Shape question data:
● ● ● ● ● ● ●

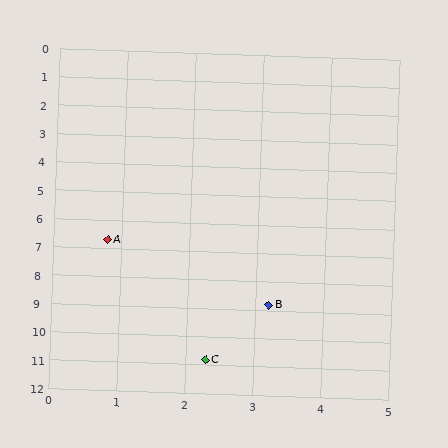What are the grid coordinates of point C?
Point C is at approximately (2.3, 10.8).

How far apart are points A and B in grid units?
Points A and B are about 3.2 grid units apart.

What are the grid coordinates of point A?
Point A is at approximately (0.8, 6.7).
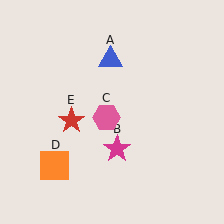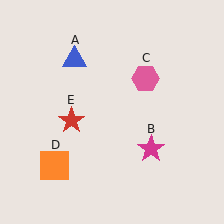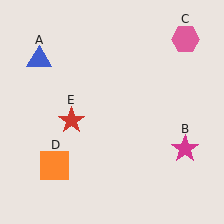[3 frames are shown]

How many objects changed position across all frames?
3 objects changed position: blue triangle (object A), magenta star (object B), pink hexagon (object C).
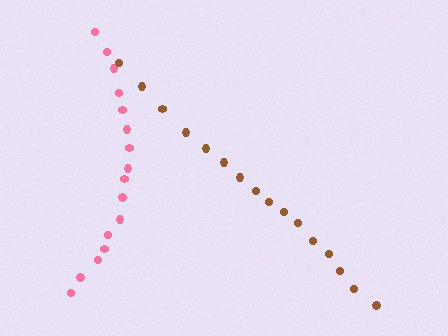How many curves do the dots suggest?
There are 2 distinct paths.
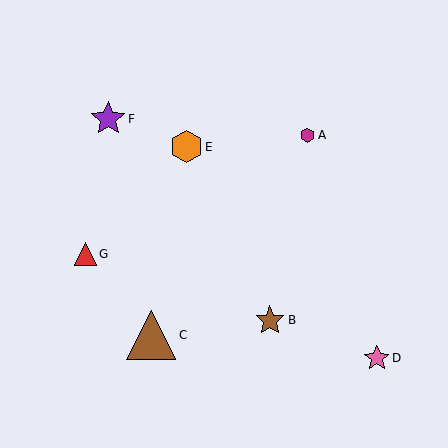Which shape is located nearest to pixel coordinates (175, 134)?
The orange hexagon (labeled E) at (186, 147) is nearest to that location.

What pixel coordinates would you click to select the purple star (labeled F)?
Click at (108, 119) to select the purple star F.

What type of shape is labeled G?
Shape G is a red triangle.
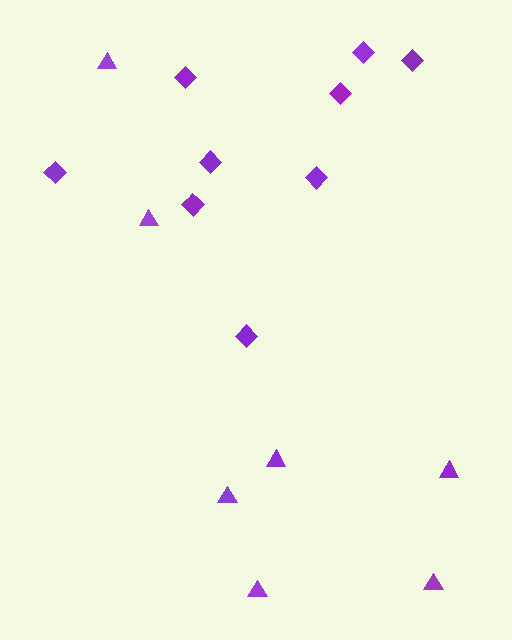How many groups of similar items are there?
There are 2 groups: one group of triangles (7) and one group of diamonds (9).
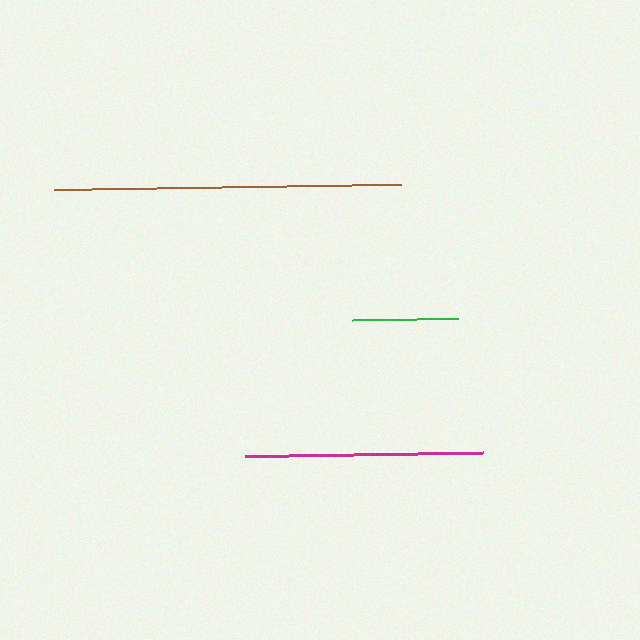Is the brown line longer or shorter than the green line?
The brown line is longer than the green line.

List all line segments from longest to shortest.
From longest to shortest: brown, magenta, green.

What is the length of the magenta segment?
The magenta segment is approximately 238 pixels long.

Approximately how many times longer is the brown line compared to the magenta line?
The brown line is approximately 1.5 times the length of the magenta line.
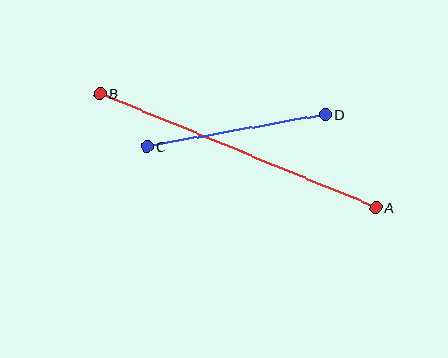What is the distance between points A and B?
The distance is approximately 299 pixels.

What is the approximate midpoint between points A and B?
The midpoint is at approximately (238, 150) pixels.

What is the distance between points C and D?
The distance is approximately 181 pixels.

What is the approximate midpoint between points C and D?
The midpoint is at approximately (236, 131) pixels.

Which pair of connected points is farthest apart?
Points A and B are farthest apart.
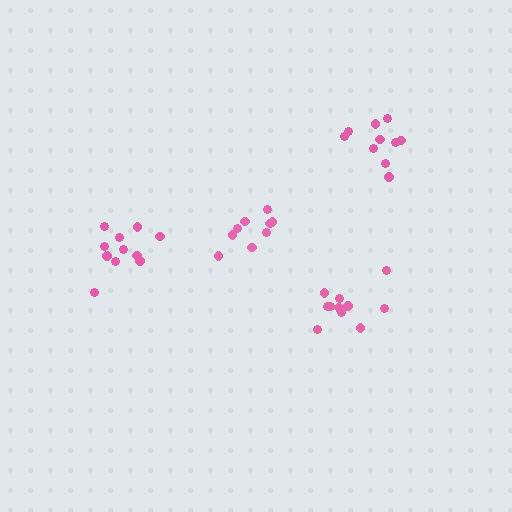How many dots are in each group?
Group 1: 9 dots, Group 2: 11 dots, Group 3: 12 dots, Group 4: 10 dots (42 total).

● ● ● ● ● ● ●

_Exercise brief_: Could you repeat all of the material exactly? Pictures should not be copied.

_Task result_:
What are the grid coordinates of point C?
Point C is at approximately (2.3, 10.8).

How far apart are points A and B in grid units?
Points A and B are about 3.2 grid units apart.

What are the grid coordinates of point A?
Point A is at approximately (0.8, 6.7).
[3 frames are shown]

How many objects changed position across all frames?
3 objects changed position: blue triangle (object A), magenta star (object B), pink hexagon (object C).
How many curves do the dots suggest?
There are 2 distinct paths.
Which shape is located nearest to pixel coordinates (175, 134)?
The orange hexagon (labeled E) at (186, 147) is nearest to that location.

What pixel coordinates would you click to select the purple star (labeled F)?
Click at (108, 119) to select the purple star F.

What type of shape is labeled G?
Shape G is a red triangle.
How many groups of similar items are there?
There are 2 groups: one group of triangles (7) and one group of diamonds (9).
Is the brown line longer or shorter than the green line?
The brown line is longer than the green line.

List all line segments from longest to shortest.
From longest to shortest: brown, magenta, green.

What is the length of the magenta segment?
The magenta segment is approximately 238 pixels long.

Approximately how many times longer is the brown line compared to the magenta line?
The brown line is approximately 1.5 times the length of the magenta line.
What is the distance between points A and B?
The distance is approximately 299 pixels.

What is the approximate midpoint between points A and B?
The midpoint is at approximately (238, 150) pixels.

What is the distance between points C and D?
The distance is approximately 181 pixels.

What is the approximate midpoint between points C and D?
The midpoint is at approximately (236, 131) pixels.

Which pair of connected points is farthest apart?
Points A and B are farthest apart.
How many dots are in each group?
Group 1: 9 dots, Group 2: 11 dots, Group 3: 12 dots, Group 4: 10 dots (42 total).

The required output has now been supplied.